GIVEN REQUEST>
Copy each line exactly.

# ITEMS start

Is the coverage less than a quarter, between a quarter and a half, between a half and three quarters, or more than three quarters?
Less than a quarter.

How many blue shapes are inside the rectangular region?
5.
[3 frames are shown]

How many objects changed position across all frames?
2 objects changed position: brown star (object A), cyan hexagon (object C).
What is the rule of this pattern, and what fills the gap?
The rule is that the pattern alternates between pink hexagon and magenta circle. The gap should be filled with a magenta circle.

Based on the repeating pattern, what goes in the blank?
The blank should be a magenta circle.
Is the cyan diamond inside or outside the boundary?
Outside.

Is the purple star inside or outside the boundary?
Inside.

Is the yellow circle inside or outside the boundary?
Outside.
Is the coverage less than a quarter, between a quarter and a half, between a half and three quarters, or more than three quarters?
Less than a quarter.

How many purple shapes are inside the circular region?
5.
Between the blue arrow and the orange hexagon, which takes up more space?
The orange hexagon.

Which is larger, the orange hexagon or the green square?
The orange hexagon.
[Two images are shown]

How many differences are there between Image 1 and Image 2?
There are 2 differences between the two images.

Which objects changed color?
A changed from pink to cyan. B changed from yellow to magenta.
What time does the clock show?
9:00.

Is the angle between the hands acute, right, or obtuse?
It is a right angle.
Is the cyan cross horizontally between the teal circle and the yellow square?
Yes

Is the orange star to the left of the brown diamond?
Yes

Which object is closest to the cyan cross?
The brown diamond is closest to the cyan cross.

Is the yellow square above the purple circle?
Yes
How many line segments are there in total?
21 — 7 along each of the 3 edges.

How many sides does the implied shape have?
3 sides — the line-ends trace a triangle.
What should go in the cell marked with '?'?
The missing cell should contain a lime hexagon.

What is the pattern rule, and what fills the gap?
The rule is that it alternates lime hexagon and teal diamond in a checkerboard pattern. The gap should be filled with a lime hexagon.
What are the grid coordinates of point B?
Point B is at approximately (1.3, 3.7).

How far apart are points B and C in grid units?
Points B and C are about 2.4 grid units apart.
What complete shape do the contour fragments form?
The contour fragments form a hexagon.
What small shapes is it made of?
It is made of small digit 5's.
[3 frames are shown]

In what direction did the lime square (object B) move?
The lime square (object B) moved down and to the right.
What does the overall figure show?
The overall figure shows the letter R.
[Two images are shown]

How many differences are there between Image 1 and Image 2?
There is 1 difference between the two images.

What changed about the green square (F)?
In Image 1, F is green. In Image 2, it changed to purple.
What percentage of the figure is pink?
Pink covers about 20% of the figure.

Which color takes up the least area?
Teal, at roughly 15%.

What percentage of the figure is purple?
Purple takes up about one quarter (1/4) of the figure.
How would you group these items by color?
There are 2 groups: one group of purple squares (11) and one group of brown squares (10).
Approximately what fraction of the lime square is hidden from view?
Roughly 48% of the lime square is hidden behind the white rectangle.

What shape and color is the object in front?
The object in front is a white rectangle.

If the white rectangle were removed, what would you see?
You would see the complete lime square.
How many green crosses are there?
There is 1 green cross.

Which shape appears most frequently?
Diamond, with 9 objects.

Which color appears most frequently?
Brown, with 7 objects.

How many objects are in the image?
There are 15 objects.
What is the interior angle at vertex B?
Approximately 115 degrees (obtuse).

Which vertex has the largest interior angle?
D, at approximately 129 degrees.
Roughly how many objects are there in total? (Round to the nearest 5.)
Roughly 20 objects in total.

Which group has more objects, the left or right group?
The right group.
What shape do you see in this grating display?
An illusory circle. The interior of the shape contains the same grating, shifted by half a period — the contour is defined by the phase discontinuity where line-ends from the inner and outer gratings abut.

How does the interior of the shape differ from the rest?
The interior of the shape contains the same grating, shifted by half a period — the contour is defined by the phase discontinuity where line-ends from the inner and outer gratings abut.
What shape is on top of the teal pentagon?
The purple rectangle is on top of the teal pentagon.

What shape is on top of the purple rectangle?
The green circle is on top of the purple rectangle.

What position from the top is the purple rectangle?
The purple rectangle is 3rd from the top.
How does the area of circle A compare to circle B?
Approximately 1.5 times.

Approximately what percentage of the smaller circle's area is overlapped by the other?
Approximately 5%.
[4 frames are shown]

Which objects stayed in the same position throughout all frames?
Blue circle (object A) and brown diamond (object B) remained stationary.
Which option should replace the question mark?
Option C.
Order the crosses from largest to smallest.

# ITEMS end

ANSWER TO THE TASK>
Is the coverage less than a quarter, between a quarter and a half, between a half and three quarters, or more than three quarters?
Less than a quarter.

How many blue shapes are inside the rectangular region?
5.
[3 frames are shown]

How many objects changed position across all frames?
2 objects changed position: brown star (object A), cyan hexagon (object C).
What is the rule of this pattern, and what fills the gap?
The rule is that the pattern alternates between pink hexagon and magenta circle. The gap should be filled with a magenta circle.

Based on the repeating pattern, what goes in the blank?
The blank should be a magenta circle.
Is the cyan diamond inside or outside the boundary?
Outside.

Is the purple star inside or outside the boundary?
Inside.

Is the yellow circle inside or outside the boundary?
Outside.
Is the coverage less than a quarter, between a quarter and a half, between a half and three quarters, or more than three quarters?
Less than a quarter.

How many purple shapes are inside the circular region?
5.
Between the blue arrow and the orange hexagon, which takes up more space?
The orange hexagon.

Which is larger, the orange hexagon or the green square?
The orange hexagon.
[Two images are shown]

How many differences are there between Image 1 and Image 2?
There are 2 differences between the two images.

Which objects changed color?
A changed from pink to cyan. B changed from yellow to magenta.
What time does the clock show?
9:00.

Is the angle between the hands acute, right, or obtuse?
It is a right angle.
Is the cyan cross horizontally between the teal circle and the yellow square?
Yes

Is the orange star to the left of the brown diamond?
Yes

Which object is closest to the cyan cross?
The brown diamond is closest to the cyan cross.

Is the yellow square above the purple circle?
Yes
How many line segments are there in total?
21 — 7 along each of the 3 edges.

How many sides does the implied shape have?
3 sides — the line-ends trace a triangle.
What should go in the cell marked with '?'?
The missing cell should contain a lime hexagon.

What is the pattern rule, and what fills the gap?
The rule is that it alternates lime hexagon and teal diamond in a checkerboard pattern. The gap should be filled with a lime hexagon.
What are the grid coordinates of point B?
Point B is at approximately (1.3, 3.7).

How far apart are points B and C in grid units?
Points B and C are about 2.4 grid units apart.
What complete shape do the contour fragments form?
The contour fragments form a hexagon.
What small shapes is it made of?
It is made of small digit 5's.
[3 frames are shown]

In what direction did the lime square (object B) move?
The lime square (object B) moved down and to the right.
What does the overall figure show?
The overall figure shows the letter R.
[Two images are shown]

How many differences are there between Image 1 and Image 2?
There is 1 difference between the two images.

What changed about the green square (F)?
In Image 1, F is green. In Image 2, it changed to purple.
What percentage of the figure is pink?
Pink covers about 20% of the figure.

Which color takes up the least area?
Teal, at roughly 15%.

What percentage of the figure is purple?
Purple takes up about one quarter (1/4) of the figure.
How would you group these items by color?
There are 2 groups: one group of purple squares (11) and one group of brown squares (10).
Approximately what fraction of the lime square is hidden from view?
Roughly 48% of the lime square is hidden behind the white rectangle.

What shape and color is the object in front?
The object in front is a white rectangle.

If the white rectangle were removed, what would you see?
You would see the complete lime square.
How many green crosses are there?
There is 1 green cross.

Which shape appears most frequently?
Diamond, with 9 objects.

Which color appears most frequently?
Brown, with 7 objects.

How many objects are in the image?
There are 15 objects.
What is the interior angle at vertex B?
Approximately 115 degrees (obtuse).

Which vertex has the largest interior angle?
D, at approximately 129 degrees.
Roughly how many objects are there in total? (Round to the nearest 5.)
Roughly 20 objects in total.

Which group has more objects, the left or right group?
The right group.
What shape do you see in this grating display?
An illusory circle. The interior of the shape contains the same grating, shifted by half a period — the contour is defined by the phase discontinuity where line-ends from the inner and outer gratings abut.

How does the interior of the shape differ from the rest?
The interior of the shape contains the same grating, shifted by half a period — the contour is defined by the phase discontinuity where line-ends from the inner and outer gratings abut.
What shape is on top of the teal pentagon?
The purple rectangle is on top of the teal pentagon.

What shape is on top of the purple rectangle?
The green circle is on top of the purple rectangle.

What position from the top is the purple rectangle?
The purple rectangle is 3rd from the top.
How does the area of circle A compare to circle B?
Approximately 1.5 times.

Approximately what percentage of the smaller circle's area is overlapped by the other?
Approximately 5%.
[4 frames are shown]

Which objects stayed in the same position throughout all frames?
Blue circle (object A) and brown diamond (object B) remained stationary.
Which option should replace the question mark?
Option C.
Order the crosses from largest to smallest.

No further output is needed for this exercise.